Data for this exercise
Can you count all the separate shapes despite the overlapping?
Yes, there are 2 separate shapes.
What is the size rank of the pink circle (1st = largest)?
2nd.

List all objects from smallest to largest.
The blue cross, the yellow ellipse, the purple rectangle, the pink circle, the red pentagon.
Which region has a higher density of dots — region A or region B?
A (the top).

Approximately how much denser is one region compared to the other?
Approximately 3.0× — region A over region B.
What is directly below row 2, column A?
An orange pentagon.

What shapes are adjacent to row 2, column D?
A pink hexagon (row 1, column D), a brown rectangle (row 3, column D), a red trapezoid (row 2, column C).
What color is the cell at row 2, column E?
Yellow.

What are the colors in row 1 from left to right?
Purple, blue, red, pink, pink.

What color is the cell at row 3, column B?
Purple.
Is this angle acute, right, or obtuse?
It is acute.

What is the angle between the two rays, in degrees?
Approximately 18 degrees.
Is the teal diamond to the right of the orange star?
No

--

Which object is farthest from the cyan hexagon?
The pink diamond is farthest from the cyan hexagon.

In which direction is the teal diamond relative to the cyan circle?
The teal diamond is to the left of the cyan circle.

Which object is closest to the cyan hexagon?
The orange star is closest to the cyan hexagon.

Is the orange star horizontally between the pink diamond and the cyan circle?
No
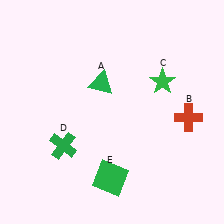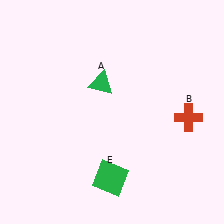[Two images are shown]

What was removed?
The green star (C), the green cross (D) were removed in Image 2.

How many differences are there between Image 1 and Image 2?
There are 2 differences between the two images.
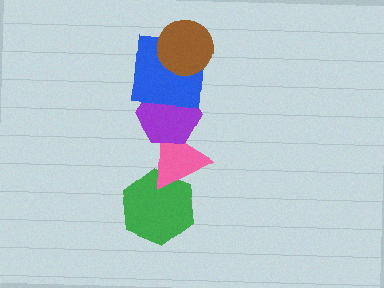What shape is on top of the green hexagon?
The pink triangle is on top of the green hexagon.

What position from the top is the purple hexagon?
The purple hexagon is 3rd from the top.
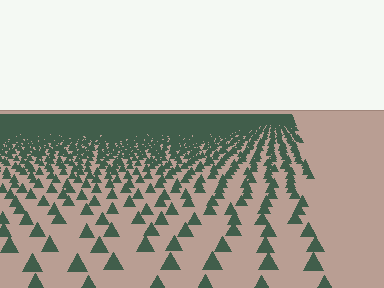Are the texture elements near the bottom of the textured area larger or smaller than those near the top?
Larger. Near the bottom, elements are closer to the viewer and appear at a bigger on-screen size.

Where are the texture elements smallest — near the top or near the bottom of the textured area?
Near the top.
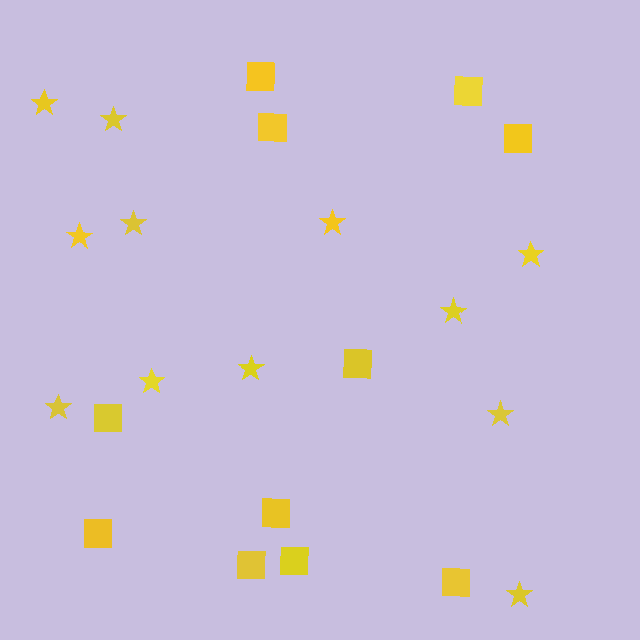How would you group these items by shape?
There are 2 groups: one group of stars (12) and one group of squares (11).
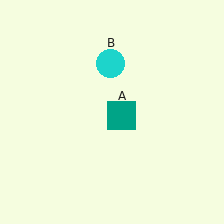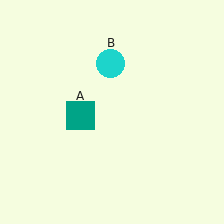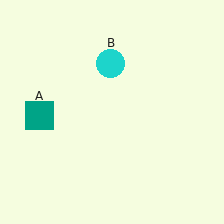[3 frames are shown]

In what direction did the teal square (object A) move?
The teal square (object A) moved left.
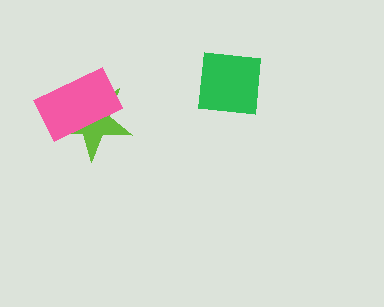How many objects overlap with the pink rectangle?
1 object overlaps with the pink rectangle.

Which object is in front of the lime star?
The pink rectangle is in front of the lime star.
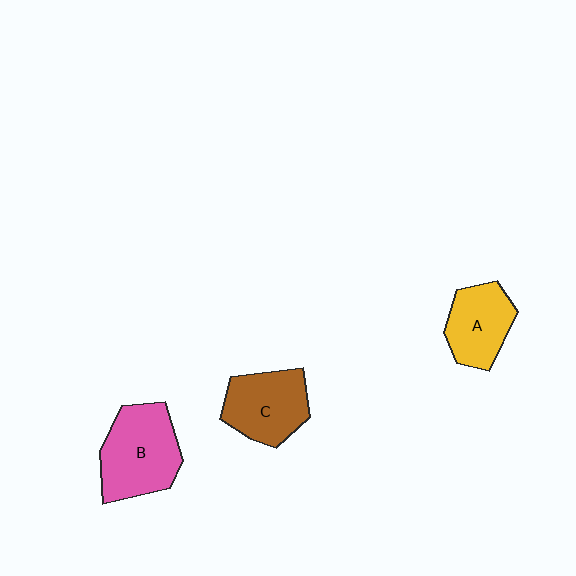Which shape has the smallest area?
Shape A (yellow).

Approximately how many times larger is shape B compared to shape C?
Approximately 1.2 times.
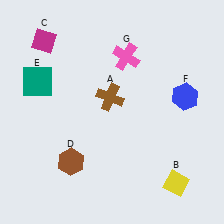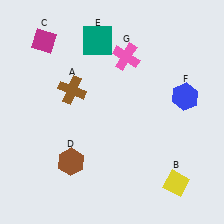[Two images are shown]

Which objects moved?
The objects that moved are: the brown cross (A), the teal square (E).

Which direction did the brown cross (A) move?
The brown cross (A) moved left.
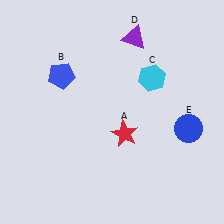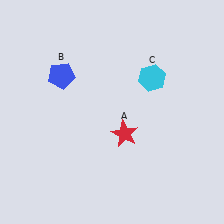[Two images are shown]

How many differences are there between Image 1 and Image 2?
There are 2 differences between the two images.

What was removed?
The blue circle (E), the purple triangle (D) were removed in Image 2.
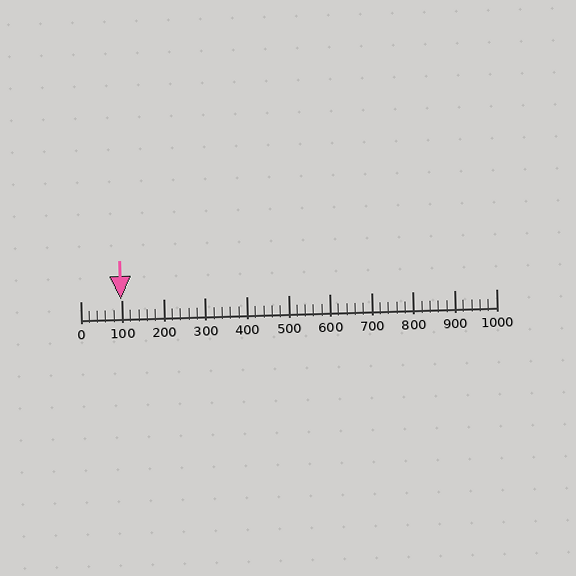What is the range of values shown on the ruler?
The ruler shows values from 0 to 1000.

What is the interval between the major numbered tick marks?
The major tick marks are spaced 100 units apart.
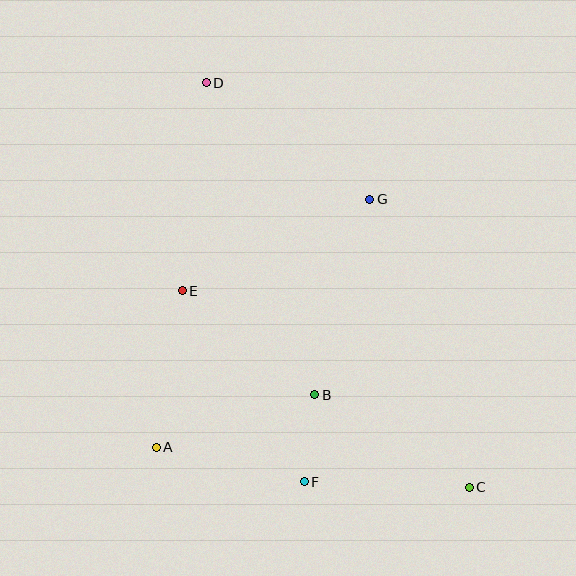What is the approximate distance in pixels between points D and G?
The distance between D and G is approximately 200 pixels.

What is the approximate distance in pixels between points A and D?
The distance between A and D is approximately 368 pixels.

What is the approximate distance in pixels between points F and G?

Exercise task
The first line to give again is the one with "Approximately how many", and the last is the one with "What is the approximate distance in pixels between points F". Repeat them and everything between exactly, minus the pictures.

Correct output
Approximately how many times larger is shape B compared to shape C?
Approximately 1.2 times.
[Two images are shown]

Which objects moved?
The objects that moved are: the brown cross (A), the teal square (E).

Which direction did the brown cross (A) move?
The brown cross (A) moved left.
[Two images are shown]

How many differences are there between Image 1 and Image 2?
There are 2 differences between the two images.

What was removed?
The blue circle (E), the purple triangle (D) were removed in Image 2.
What is the range of values shown on the ruler?
The ruler shows values from 0 to 1000.

What is the interval between the major numbered tick marks?
The major tick marks are spaced 100 units apart.
What is the approximate distance in pixels between points D and G?
The distance between D and G is approximately 200 pixels.

What is the approximate distance in pixels between points A and D?
The distance between A and D is approximately 368 pixels.

What is the approximate distance in pixels between points F and G?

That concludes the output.